→ Work to do:
Do not include the pictures; repeat the rest of the data exactly.

[Begin]

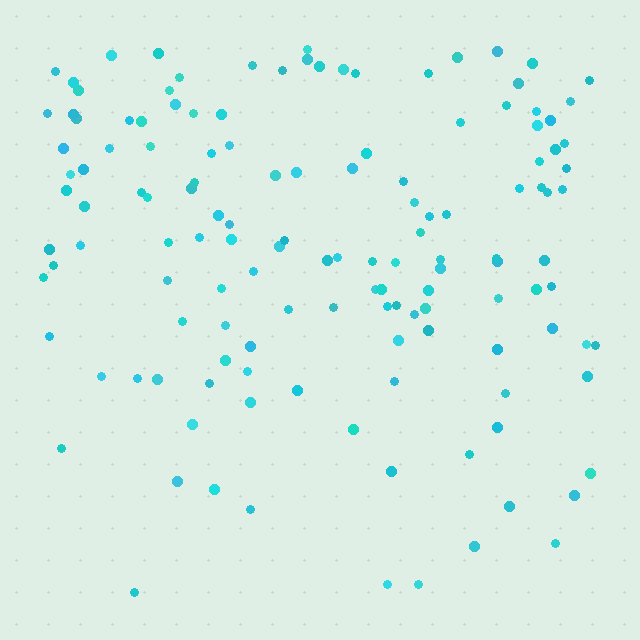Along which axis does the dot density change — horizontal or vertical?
Vertical.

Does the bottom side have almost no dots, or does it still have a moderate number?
Still a moderate number, just noticeably fewer than the top.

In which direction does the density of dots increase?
From bottom to top, with the top side densest.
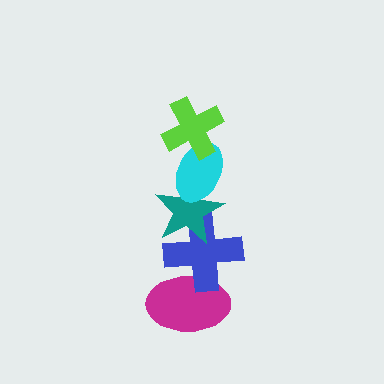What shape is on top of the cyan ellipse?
The lime cross is on top of the cyan ellipse.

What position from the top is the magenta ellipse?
The magenta ellipse is 5th from the top.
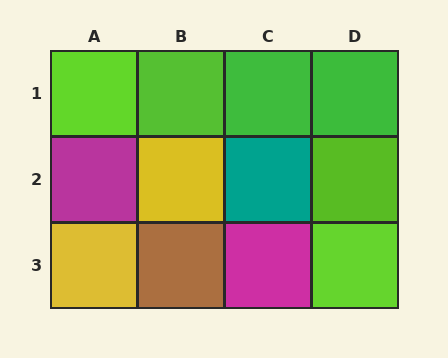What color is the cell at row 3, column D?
Lime.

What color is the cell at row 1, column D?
Green.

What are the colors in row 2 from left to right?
Magenta, yellow, teal, lime.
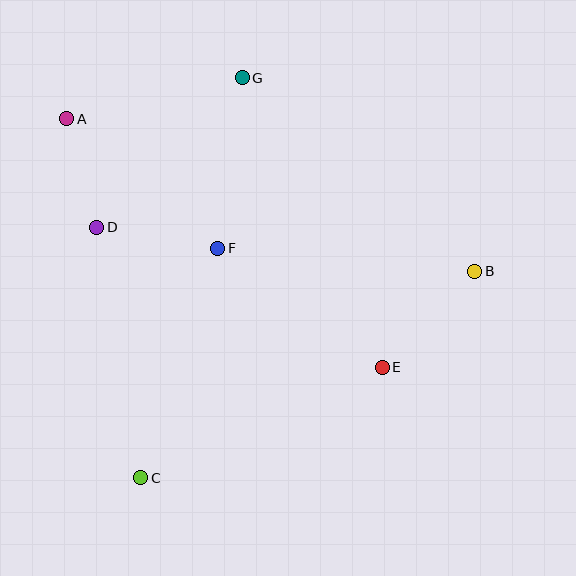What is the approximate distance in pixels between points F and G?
The distance between F and G is approximately 172 pixels.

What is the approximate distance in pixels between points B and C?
The distance between B and C is approximately 393 pixels.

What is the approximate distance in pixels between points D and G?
The distance between D and G is approximately 208 pixels.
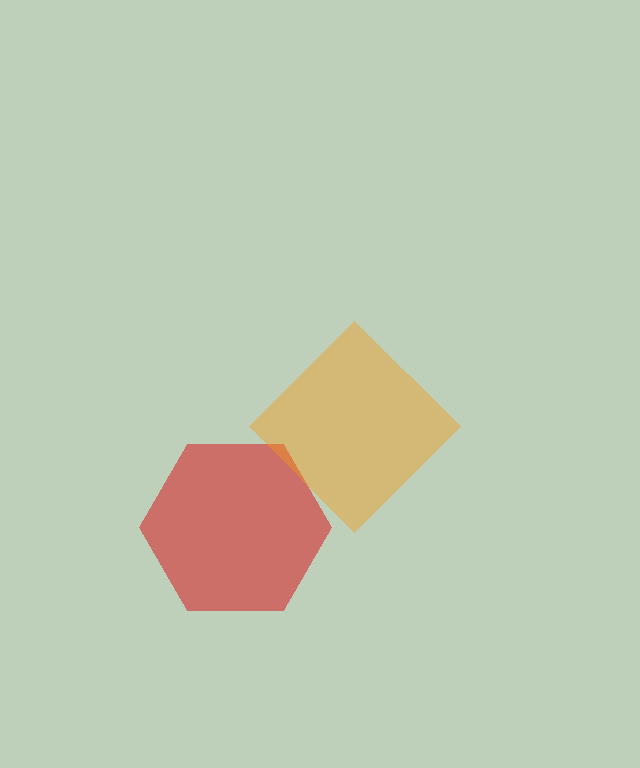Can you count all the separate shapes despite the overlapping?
Yes, there are 2 separate shapes.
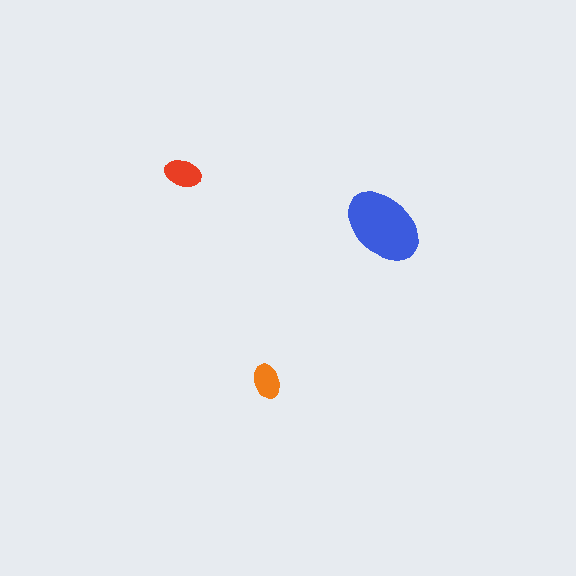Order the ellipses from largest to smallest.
the blue one, the red one, the orange one.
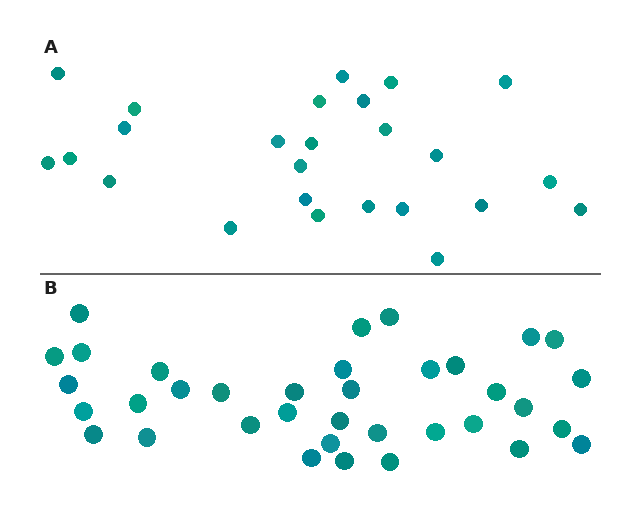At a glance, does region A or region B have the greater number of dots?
Region B (the bottom region) has more dots.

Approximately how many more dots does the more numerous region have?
Region B has roughly 12 or so more dots than region A.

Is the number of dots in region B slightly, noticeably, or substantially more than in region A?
Region B has noticeably more, but not dramatically so. The ratio is roughly 1.4 to 1.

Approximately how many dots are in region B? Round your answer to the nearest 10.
About 40 dots. (The exact count is 36, which rounds to 40.)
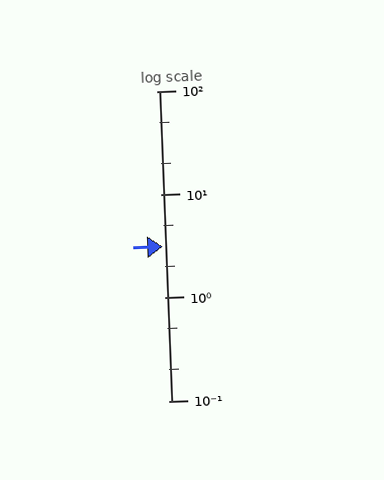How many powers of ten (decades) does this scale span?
The scale spans 3 decades, from 0.1 to 100.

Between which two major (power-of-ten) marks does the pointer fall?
The pointer is between 1 and 10.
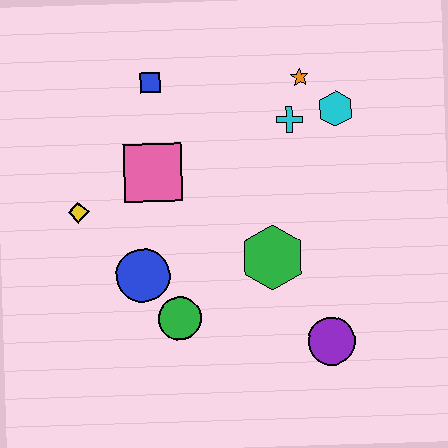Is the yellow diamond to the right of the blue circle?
No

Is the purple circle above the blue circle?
No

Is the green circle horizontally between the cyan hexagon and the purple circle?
No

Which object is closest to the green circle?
The blue circle is closest to the green circle.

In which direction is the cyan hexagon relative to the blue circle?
The cyan hexagon is to the right of the blue circle.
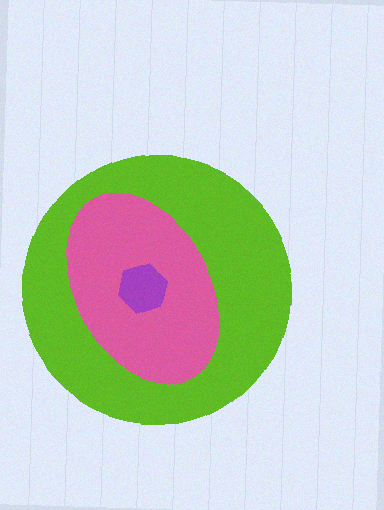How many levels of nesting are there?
3.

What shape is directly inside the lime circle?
The pink ellipse.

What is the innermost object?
The purple hexagon.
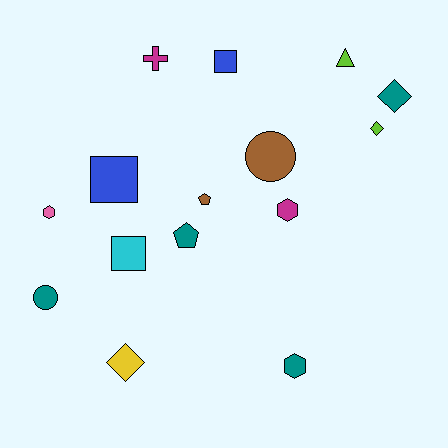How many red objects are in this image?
There are no red objects.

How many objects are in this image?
There are 15 objects.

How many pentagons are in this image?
There are 2 pentagons.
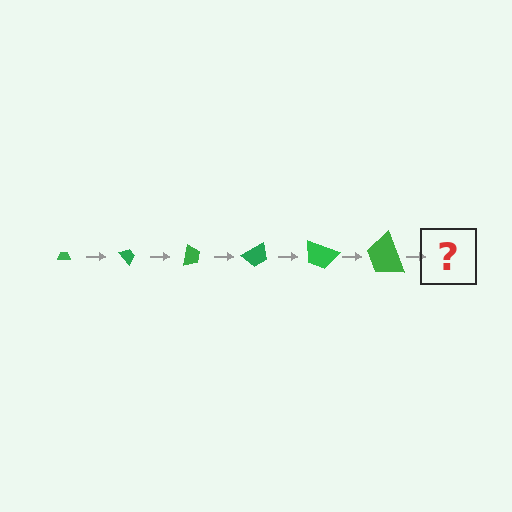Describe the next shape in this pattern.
It should be a trapezoid, larger than the previous one and rotated 300 degrees clockwise from the start.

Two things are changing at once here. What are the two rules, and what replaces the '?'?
The two rules are that the trapezoid grows larger each step and it rotates 50 degrees clockwise each step. The '?' should be a trapezoid, larger than the previous one and rotated 300 degrees clockwise from the start.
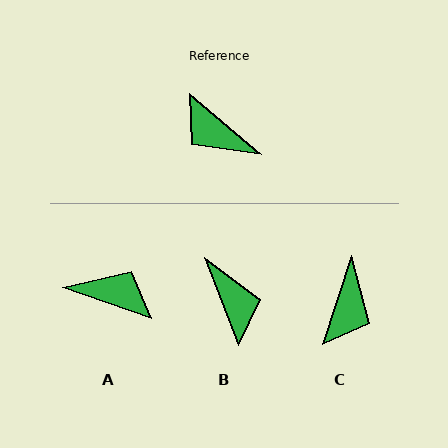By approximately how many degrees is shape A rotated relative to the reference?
Approximately 159 degrees clockwise.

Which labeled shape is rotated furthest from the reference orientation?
A, about 159 degrees away.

[End]

→ Solution for this exercise:
Along which axis does the dot density change — horizontal or vertical?
Vertical.

Does the bottom side have almost no dots, or does it still have a moderate number?
Still a moderate number, just noticeably fewer than the top.

In which direction does the density of dots increase?
From bottom to top, with the top side densest.
What shape is on top of the cyan ellipse?
The lime cross is on top of the cyan ellipse.

What position from the top is the magenta ellipse?
The magenta ellipse is 5th from the top.
What color is the cell at row 3, column D?
Lime.

What color is the cell at row 1, column D?
Green.

What are the colors in row 2 from left to right?
Magenta, yellow, teal, lime.
What is the approximate distance in pixels between points F and G?
The distance between F and G is approximately 172 pixels.

What is the approximate distance in pixels between points B and C?
The distance between B and C is approximately 393 pixels.

What is the approximate distance in pixels between points D and G?
The distance between D and G is approximately 208 pixels.
Can you count all the separate shapes despite the overlapping?
Yes, there are 2 separate shapes.
Order the ellipses from largest to smallest.
the blue one, the red one, the orange one.
At a glance, does region A or region B have the greater number of dots?
Region B (the bottom region) has more dots.

Approximately how many more dots does the more numerous region have?
Region B has roughly 12 or so more dots than region A.

Is the number of dots in region B slightly, noticeably, or substantially more than in region A?
Region B has noticeably more, but not dramatically so. The ratio is roughly 1.4 to 1.

Approximately how many dots are in region B? Round your answer to the nearest 10.
About 40 dots. (The exact count is 36, which rounds to 40.)
How many powers of ten (decades) does this scale span?
The scale spans 3 decades, from 0.1 to 100.

Between which two major (power-of-ten) marks does the pointer fall?
The pointer is between 1 and 10.
Is the yellow diamond to the right of the blue circle?
No

Is the purple circle above the blue circle?
No

Is the green circle horizontally between the cyan hexagon and the purple circle?
No

Which object is closest to the green circle?
The blue circle is closest to the green circle.

In which direction is the cyan hexagon relative to the blue circle?
The cyan hexagon is to the right of the blue circle.
How many levels of nesting are there?
3.

What shape is directly inside the lime circle?
The pink ellipse.

What is the innermost object?
The purple hexagon.
How many red objects are in this image?
There are no red objects.

How many objects are in this image?
There are 15 objects.

How many pentagons are in this image?
There are 2 pentagons.
Describe the next shape in this pattern.
It should be a trapezoid, larger than the previous one and rotated 300 degrees clockwise from the start.

Two things are changing at once here. What are the two rules, and what replaces the '?'?
The two rules are that the trapezoid grows larger each step and it rotates 50 degrees clockwise each step. The '?' should be a trapezoid, larger than the previous one and rotated 300 degrees clockwise from the start.
By approximately how many degrees is shape A rotated relative to the reference?
Approximately 159 degrees clockwise.

Which labeled shape is rotated furthest from the reference orientation?
A, about 159 degrees away.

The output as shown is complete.